▶ TASK PROMPT: Begin at the line containing "How is the boundary" and copy exactly through the last line of the listing, skipping every picture.

▶ Data entries about shape features:
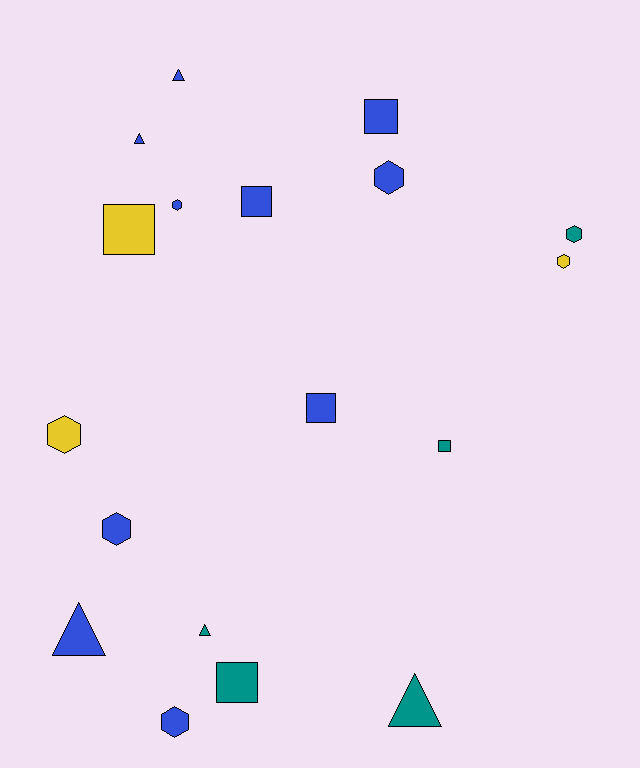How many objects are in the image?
There are 18 objects.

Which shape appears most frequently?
Hexagon, with 7 objects.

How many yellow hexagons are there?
There are 2 yellow hexagons.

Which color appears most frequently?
Blue, with 10 objects.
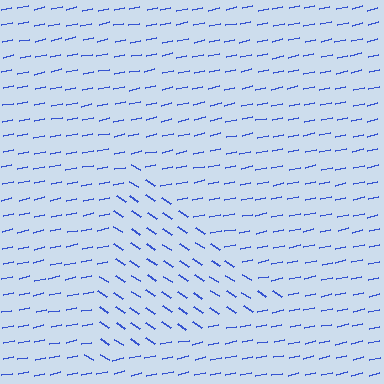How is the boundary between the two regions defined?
The boundary is defined purely by a change in line orientation (approximately 45 degrees difference). All lines are the same color and thickness.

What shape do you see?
I see a triangle.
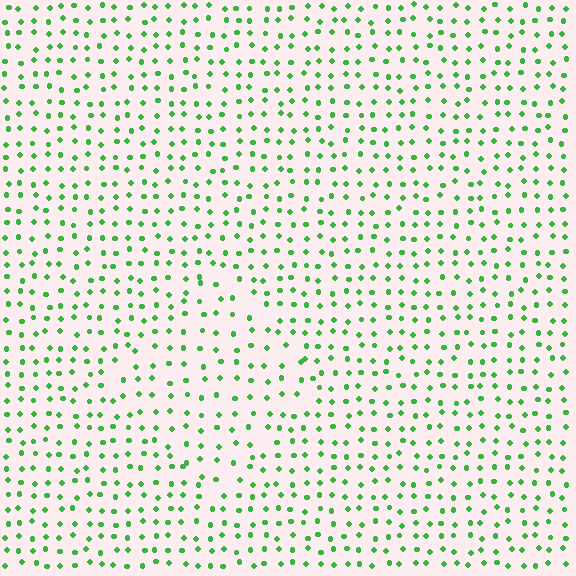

▶ PROBLEM SOLUTION:
How is the boundary between the two regions defined?
The boundary is defined purely by a change in line orientation (approximately 45 degrees difference). All lines are the same color and thickness.

What shape do you see?
I see a triangle.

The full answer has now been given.